GIVEN INSTRUCTION >>
Quote the whole listing exactly. Leave the pictures out of your copy.

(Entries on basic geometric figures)
* start *

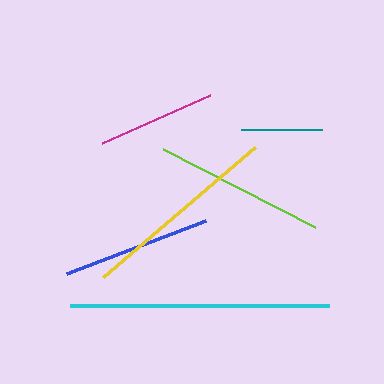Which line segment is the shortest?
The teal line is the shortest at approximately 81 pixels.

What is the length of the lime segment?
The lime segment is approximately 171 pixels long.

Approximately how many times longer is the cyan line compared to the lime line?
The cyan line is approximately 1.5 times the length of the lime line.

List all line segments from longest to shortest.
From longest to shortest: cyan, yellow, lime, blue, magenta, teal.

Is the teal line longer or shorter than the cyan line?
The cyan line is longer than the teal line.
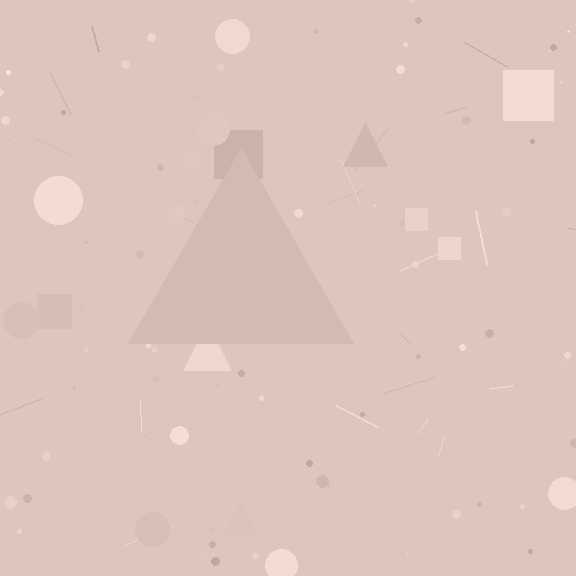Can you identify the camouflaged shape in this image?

* end *

WRITTEN REPLY >>
Which line segment is the shortest?
The teal line is the shortest at approximately 81 pixels.

What is the length of the lime segment?
The lime segment is approximately 171 pixels long.

Approximately how many times longer is the cyan line compared to the lime line?
The cyan line is approximately 1.5 times the length of the lime line.

List all line segments from longest to shortest.
From longest to shortest: cyan, yellow, lime, blue, magenta, teal.

Is the teal line longer or shorter than the cyan line?
The cyan line is longer than the teal line.
Can you identify the camouflaged shape in this image?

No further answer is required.